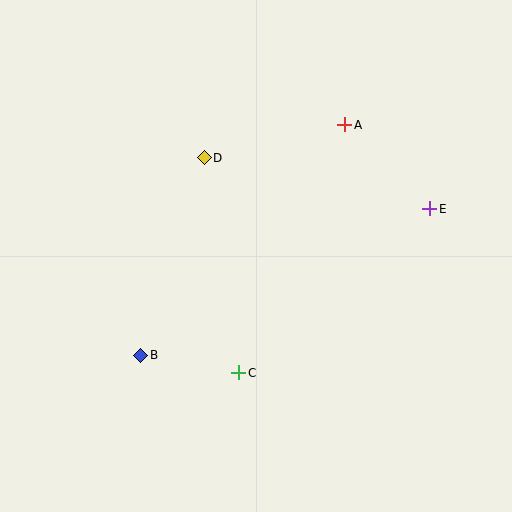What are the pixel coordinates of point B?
Point B is at (141, 355).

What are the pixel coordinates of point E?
Point E is at (430, 209).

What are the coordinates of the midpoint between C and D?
The midpoint between C and D is at (222, 265).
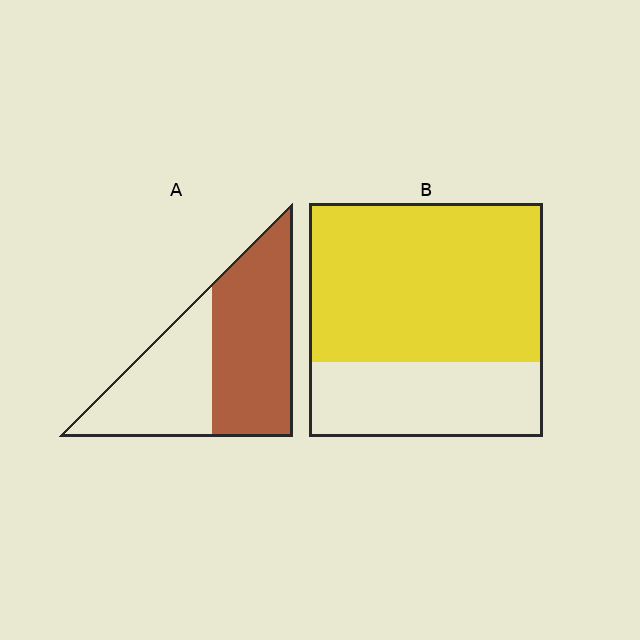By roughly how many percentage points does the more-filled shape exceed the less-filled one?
By roughly 10 percentage points (B over A).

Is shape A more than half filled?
Yes.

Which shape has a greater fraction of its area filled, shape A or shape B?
Shape B.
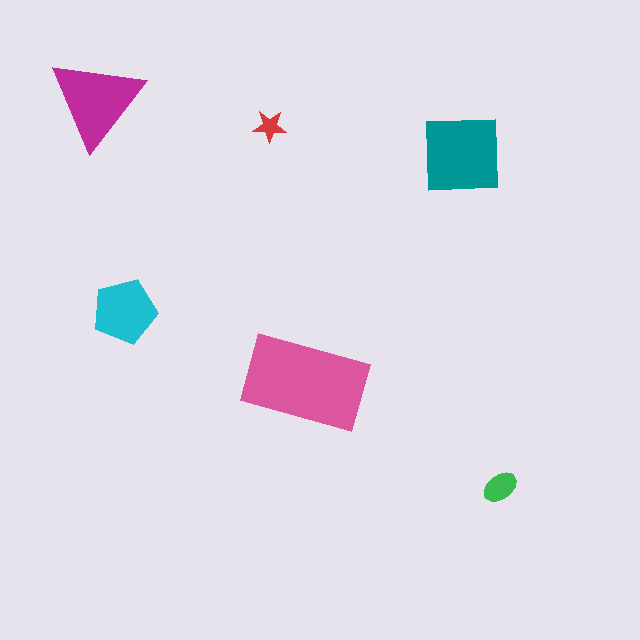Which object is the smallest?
The red star.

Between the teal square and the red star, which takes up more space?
The teal square.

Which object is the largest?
The pink rectangle.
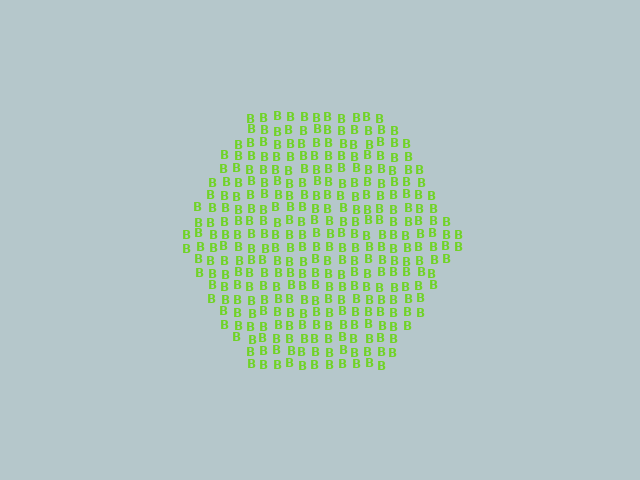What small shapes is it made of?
It is made of small letter B's.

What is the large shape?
The large shape is a hexagon.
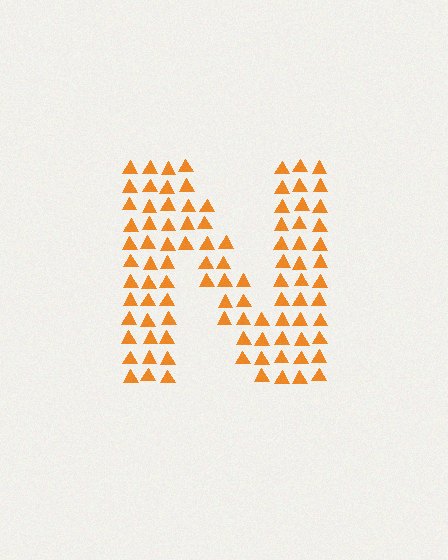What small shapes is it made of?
It is made of small triangles.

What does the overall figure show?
The overall figure shows the letter N.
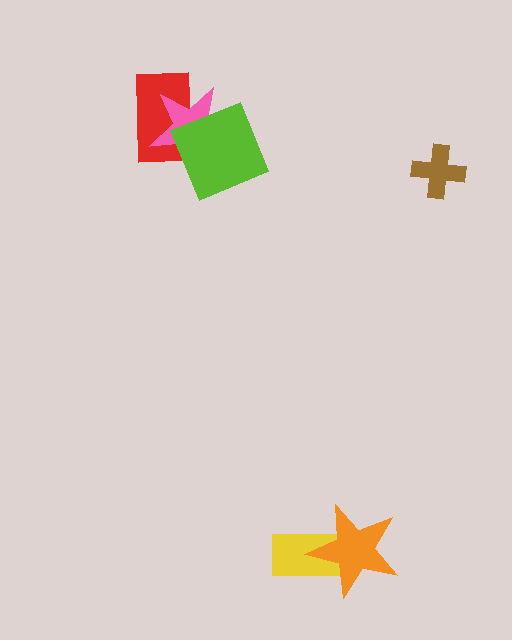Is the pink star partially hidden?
Yes, it is partially covered by another shape.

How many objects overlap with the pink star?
2 objects overlap with the pink star.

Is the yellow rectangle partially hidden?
Yes, it is partially covered by another shape.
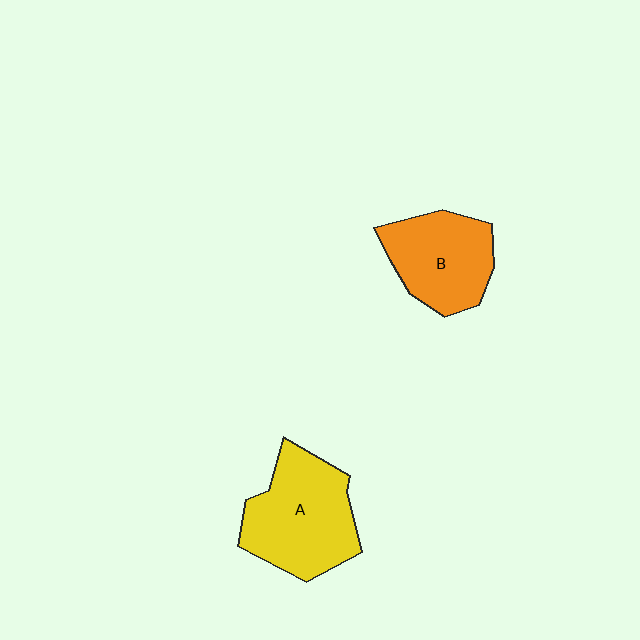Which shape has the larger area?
Shape A (yellow).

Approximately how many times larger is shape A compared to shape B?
Approximately 1.3 times.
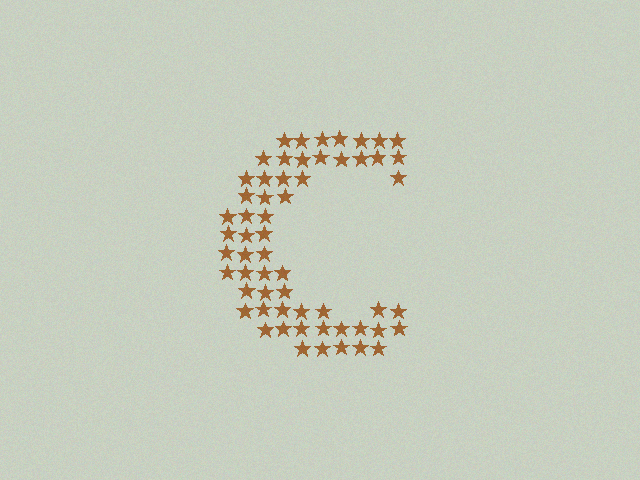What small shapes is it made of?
It is made of small stars.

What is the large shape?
The large shape is the letter C.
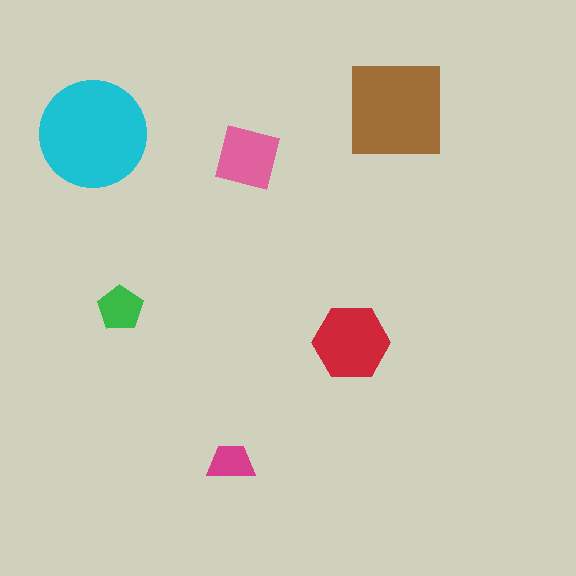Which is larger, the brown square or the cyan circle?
The cyan circle.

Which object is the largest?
The cyan circle.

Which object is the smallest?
The magenta trapezoid.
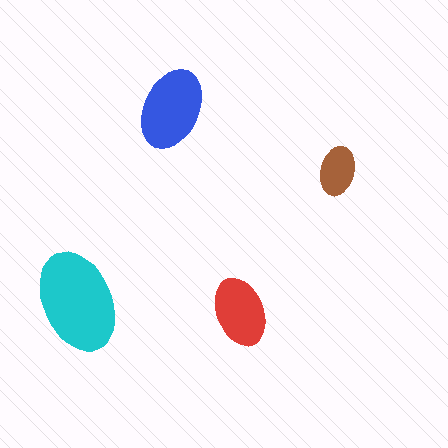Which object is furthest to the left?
The cyan ellipse is leftmost.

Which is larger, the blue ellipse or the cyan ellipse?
The cyan one.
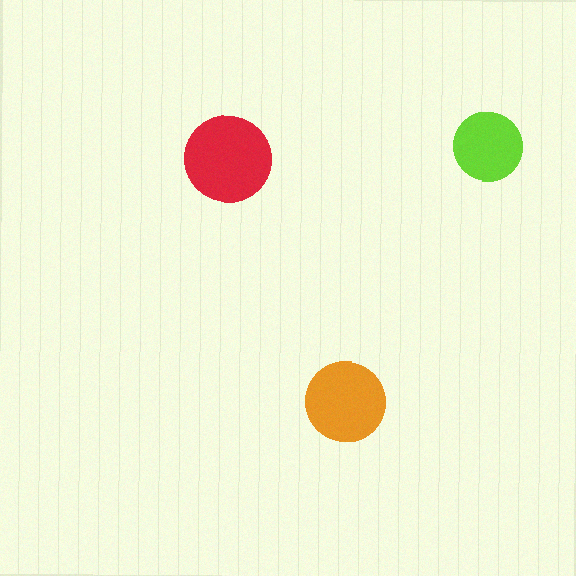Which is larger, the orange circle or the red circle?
The red one.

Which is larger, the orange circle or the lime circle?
The orange one.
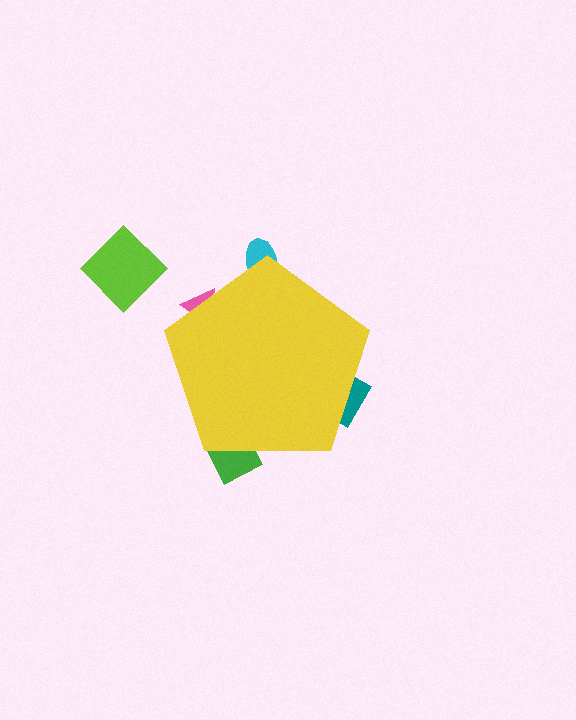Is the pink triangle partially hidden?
Yes, the pink triangle is partially hidden behind the yellow pentagon.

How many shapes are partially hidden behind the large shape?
4 shapes are partially hidden.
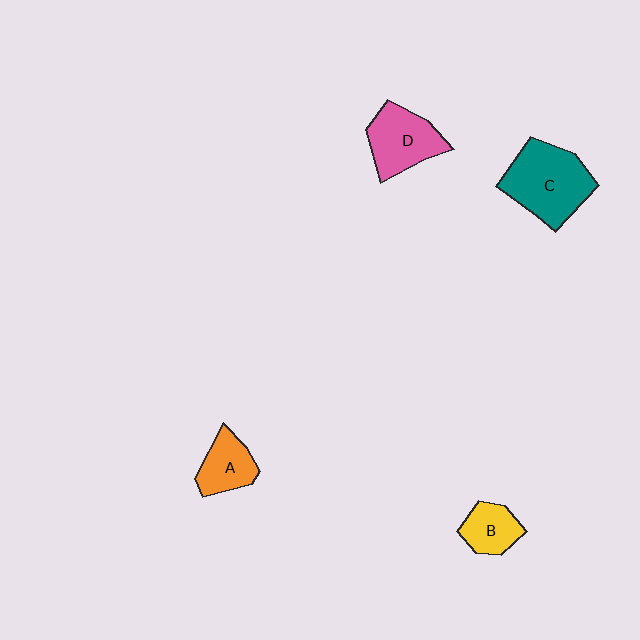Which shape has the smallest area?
Shape B (yellow).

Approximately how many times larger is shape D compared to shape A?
Approximately 1.4 times.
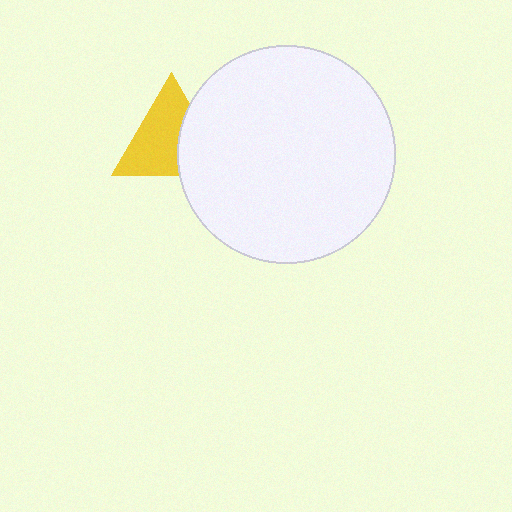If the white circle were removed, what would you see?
You would see the complete yellow triangle.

────────

** What is asked **
Keep every word of the data as it is when you write it out, but drop the pictures.

** Solved exercise **
What are the pixel coordinates of point B?
Point B is at (141, 355).

What are the pixel coordinates of point E?
Point E is at (430, 209).

What are the coordinates of the midpoint between C and D?
The midpoint between C and D is at (222, 265).
By roughly how many percentage points does the more-filled shape exceed the less-filled one?
By roughly 10 percentage points (B over A).

Is shape A more than half filled?
Yes.

Which shape has a greater fraction of its area filled, shape A or shape B?
Shape B.
Which object is the smallest?
The red star.

Between the teal square and the red star, which takes up more space?
The teal square.

Which object is the largest?
The pink rectangle.
What small shapes is it made of?
It is made of small letter B's.

What is the large shape?
The large shape is a hexagon.
What small shapes is it made of?
It is made of small triangles.

What does the overall figure show?
The overall figure shows the letter N.
Is the pink star partially hidden?
Yes, it is partially covered by another shape.

How many objects overlap with the pink star?
2 objects overlap with the pink star.

Is the yellow rectangle partially hidden?
Yes, it is partially covered by another shape.
Which shape has the larger area?
Shape A (yellow).

Approximately how many times larger is shape A compared to shape B?
Approximately 1.3 times.
What small shapes is it made of?
It is made of small stars.

What is the large shape?
The large shape is the letter C.
Which is larger, the brown square or the cyan circle?
The cyan circle.

Which object is the largest?
The cyan circle.

Which object is the smallest?
The magenta trapezoid.
Which object is furthest to the left?
The cyan ellipse is leftmost.

Which is larger, the blue ellipse or the cyan ellipse?
The cyan one.
Which is larger, the orange circle or the red circle?
The red one.

Which is larger, the orange circle or the lime circle?
The orange one.
Is the pink triangle partially hidden?
Yes, the pink triangle is partially hidden behind the yellow pentagon.

How many shapes are partially hidden behind the large shape?
4 shapes are partially hidden.
Which shape has the smallest area?
Shape B (yellow).

Approximately how many times larger is shape D compared to shape A?
Approximately 1.4 times.
If the white circle were removed, what would you see?
You would see the complete yellow triangle.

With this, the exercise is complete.